Shape perception records:
/---

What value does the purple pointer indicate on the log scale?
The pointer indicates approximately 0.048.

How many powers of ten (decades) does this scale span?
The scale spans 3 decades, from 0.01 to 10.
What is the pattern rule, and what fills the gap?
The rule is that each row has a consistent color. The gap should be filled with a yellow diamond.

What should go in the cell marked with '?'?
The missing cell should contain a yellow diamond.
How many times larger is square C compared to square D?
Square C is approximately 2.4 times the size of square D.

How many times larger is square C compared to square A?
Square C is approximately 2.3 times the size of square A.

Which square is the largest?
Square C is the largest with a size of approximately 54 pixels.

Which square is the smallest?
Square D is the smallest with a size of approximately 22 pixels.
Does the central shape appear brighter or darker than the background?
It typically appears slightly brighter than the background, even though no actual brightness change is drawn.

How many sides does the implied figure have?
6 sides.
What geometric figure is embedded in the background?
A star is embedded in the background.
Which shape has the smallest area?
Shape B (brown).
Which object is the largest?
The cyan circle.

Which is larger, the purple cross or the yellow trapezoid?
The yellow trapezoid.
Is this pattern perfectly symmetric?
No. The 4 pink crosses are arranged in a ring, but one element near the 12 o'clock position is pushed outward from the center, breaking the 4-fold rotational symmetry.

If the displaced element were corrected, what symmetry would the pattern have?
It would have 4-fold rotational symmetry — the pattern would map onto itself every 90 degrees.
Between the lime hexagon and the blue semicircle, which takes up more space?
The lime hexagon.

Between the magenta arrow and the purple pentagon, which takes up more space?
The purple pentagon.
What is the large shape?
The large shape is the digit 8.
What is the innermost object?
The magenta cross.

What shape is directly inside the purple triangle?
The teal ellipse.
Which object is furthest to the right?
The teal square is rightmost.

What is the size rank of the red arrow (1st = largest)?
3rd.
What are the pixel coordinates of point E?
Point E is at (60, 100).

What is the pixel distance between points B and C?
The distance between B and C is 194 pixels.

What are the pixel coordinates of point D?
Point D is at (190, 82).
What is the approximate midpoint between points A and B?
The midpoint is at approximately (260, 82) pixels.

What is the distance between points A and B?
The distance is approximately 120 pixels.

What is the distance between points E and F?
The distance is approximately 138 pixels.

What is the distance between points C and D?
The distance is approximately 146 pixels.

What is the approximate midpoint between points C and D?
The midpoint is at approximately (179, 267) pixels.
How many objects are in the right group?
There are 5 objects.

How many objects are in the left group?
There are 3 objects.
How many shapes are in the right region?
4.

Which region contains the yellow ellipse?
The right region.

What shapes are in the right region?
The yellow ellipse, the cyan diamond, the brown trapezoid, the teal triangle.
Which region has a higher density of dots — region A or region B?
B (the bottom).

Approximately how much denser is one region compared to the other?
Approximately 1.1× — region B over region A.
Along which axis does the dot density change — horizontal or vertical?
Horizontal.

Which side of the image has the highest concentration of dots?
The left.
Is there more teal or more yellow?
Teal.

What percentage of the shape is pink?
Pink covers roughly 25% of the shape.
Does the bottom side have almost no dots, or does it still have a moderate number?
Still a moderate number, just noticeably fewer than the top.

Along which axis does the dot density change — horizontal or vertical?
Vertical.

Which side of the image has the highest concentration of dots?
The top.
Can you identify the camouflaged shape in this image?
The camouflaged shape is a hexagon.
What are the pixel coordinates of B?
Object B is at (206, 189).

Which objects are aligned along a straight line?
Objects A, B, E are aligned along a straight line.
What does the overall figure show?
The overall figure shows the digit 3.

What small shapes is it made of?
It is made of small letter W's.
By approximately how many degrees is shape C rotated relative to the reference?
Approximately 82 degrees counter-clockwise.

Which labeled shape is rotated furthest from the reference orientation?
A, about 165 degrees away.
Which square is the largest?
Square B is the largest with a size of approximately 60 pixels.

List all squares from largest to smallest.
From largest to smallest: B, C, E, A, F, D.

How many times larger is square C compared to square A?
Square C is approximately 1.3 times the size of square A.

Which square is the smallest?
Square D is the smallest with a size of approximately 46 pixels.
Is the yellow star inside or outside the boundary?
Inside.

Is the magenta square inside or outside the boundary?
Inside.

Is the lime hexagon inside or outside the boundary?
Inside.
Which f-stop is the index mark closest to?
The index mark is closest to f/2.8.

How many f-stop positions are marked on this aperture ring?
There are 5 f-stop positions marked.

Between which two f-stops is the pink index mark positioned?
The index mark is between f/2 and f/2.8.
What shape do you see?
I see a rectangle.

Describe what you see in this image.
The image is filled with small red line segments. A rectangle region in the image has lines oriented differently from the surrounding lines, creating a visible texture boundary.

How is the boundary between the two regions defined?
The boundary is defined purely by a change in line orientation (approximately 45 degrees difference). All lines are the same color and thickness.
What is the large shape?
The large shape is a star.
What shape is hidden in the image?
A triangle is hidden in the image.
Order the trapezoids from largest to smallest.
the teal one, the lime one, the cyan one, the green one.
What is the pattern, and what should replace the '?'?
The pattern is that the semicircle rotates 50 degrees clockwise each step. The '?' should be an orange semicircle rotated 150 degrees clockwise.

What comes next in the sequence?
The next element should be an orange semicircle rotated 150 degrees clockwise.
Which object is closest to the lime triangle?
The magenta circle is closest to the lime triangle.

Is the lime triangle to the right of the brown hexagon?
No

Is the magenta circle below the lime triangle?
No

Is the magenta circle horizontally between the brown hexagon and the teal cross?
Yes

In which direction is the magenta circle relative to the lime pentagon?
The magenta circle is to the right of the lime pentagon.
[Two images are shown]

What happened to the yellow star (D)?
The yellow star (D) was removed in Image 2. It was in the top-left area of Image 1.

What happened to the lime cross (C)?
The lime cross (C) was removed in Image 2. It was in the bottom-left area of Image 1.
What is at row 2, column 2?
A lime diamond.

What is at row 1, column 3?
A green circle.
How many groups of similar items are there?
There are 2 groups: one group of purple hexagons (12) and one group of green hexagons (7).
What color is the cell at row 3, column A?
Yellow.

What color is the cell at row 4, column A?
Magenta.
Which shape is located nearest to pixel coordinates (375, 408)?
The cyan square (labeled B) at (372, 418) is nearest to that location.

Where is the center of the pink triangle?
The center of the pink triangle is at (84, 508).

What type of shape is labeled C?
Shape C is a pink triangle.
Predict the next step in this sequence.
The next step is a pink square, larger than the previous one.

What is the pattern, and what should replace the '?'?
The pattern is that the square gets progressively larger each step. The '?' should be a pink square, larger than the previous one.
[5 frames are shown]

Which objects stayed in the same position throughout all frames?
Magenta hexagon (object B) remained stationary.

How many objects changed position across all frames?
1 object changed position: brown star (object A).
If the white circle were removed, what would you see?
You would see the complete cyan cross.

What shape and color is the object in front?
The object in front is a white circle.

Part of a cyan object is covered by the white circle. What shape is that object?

\---

§ The task:
Only a number is needed: how many lines of the material above contain "shown"?

§ Task output:
2